>> Begin
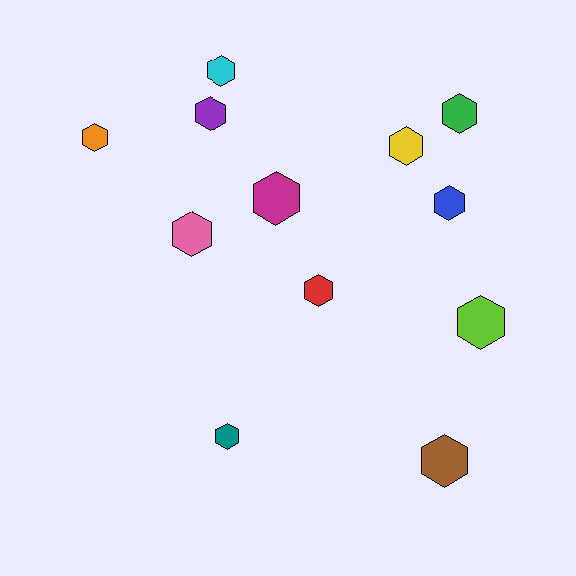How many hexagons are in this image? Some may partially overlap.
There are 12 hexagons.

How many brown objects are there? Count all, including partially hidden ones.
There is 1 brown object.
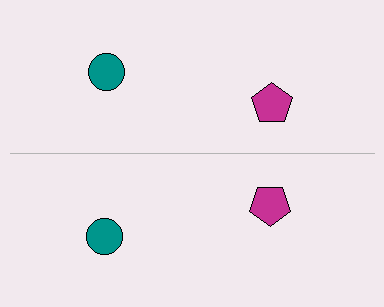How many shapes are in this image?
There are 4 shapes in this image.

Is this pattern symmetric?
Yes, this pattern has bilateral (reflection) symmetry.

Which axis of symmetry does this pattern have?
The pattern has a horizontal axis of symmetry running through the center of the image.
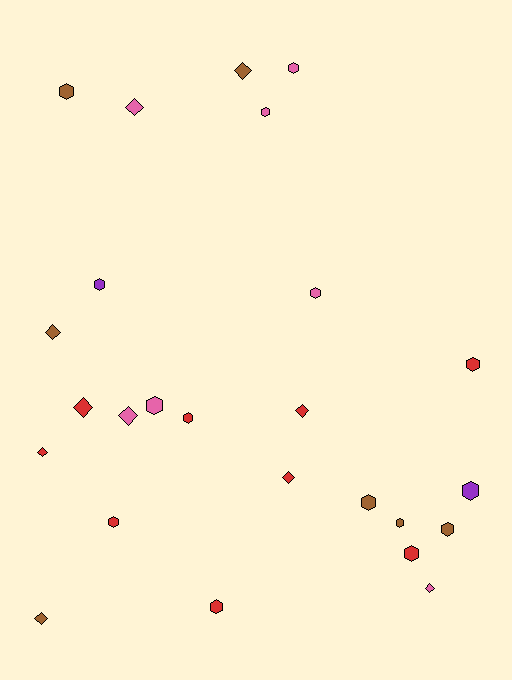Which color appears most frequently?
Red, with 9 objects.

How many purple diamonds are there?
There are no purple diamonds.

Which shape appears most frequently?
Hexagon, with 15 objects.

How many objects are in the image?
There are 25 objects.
>> End
Drop the pictures, then write out only the lines running from the one containing "Is this pattern symmetric?" through the last line above, both included, exactly.

Is this pattern symmetric?
Yes, this pattern has bilateral (reflection) symmetry.

Which axis of symmetry does this pattern have?
The pattern has a horizontal axis of symmetry running through the center of the image.
Which color appears most frequently?
Red, with 9 objects.

How many purple diamonds are there?
There are no purple diamonds.

Which shape appears most frequently?
Hexagon, with 15 objects.

How many objects are in the image?
There are 25 objects.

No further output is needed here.